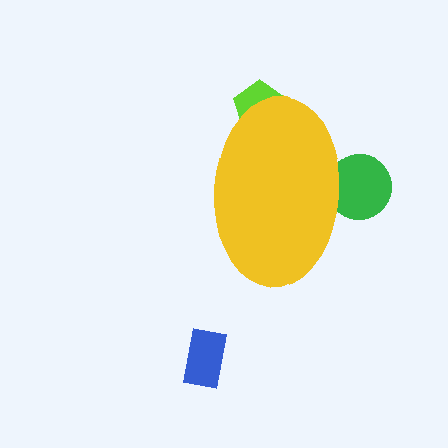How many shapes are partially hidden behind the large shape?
2 shapes are partially hidden.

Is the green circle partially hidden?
Yes, the green circle is partially hidden behind the yellow ellipse.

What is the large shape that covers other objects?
A yellow ellipse.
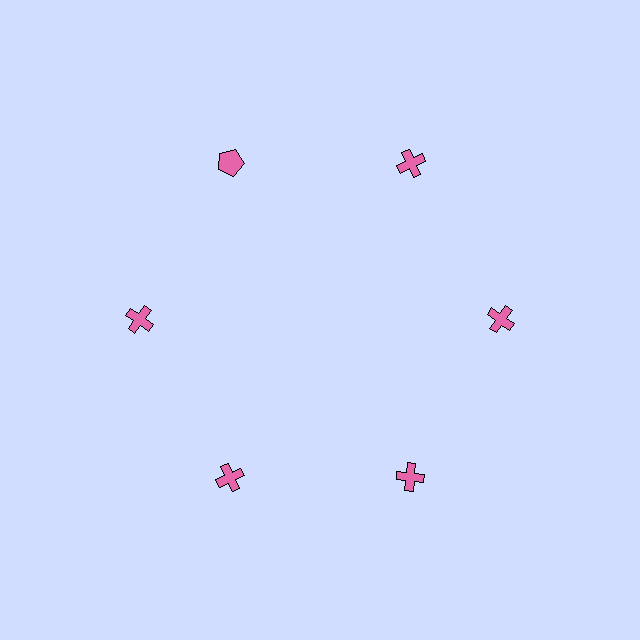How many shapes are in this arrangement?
There are 6 shapes arranged in a ring pattern.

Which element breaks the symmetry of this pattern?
The pink pentagon at roughly the 11 o'clock position breaks the symmetry. All other shapes are pink crosses.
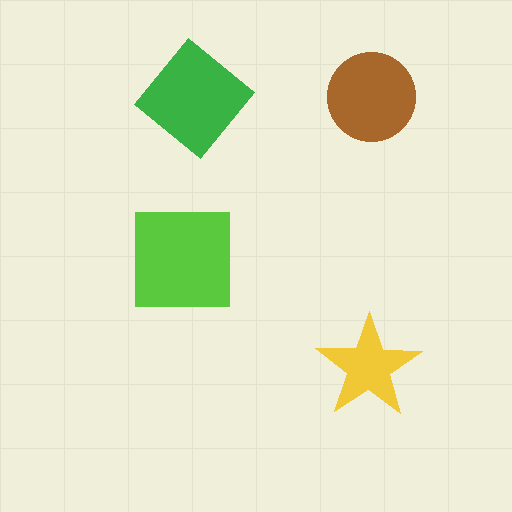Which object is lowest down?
The yellow star is bottommost.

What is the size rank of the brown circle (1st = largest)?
3rd.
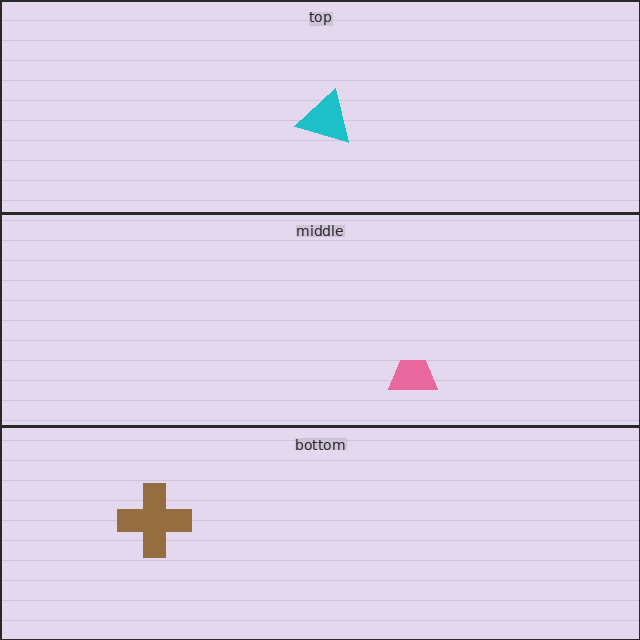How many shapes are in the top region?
1.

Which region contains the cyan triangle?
The top region.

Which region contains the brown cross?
The bottom region.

### YOUR TASK
Exactly the lines from the line with "Which element breaks" through the last line of the listing, both included, should be extracted, and the pictures left behind.

### OUTPUT OF THE TASK
Which element breaks the symmetry of this pattern?
The pink pentagon at roughly the 11 o'clock position breaks the symmetry. All other shapes are pink crosses.
Which object is lowest down?
The yellow star is bottommost.

What is the size rank of the brown circle (1st = largest)?
3rd.
How many shapes are in the top region?
1.

Which region contains the cyan triangle?
The top region.

Which region contains the brown cross?
The bottom region.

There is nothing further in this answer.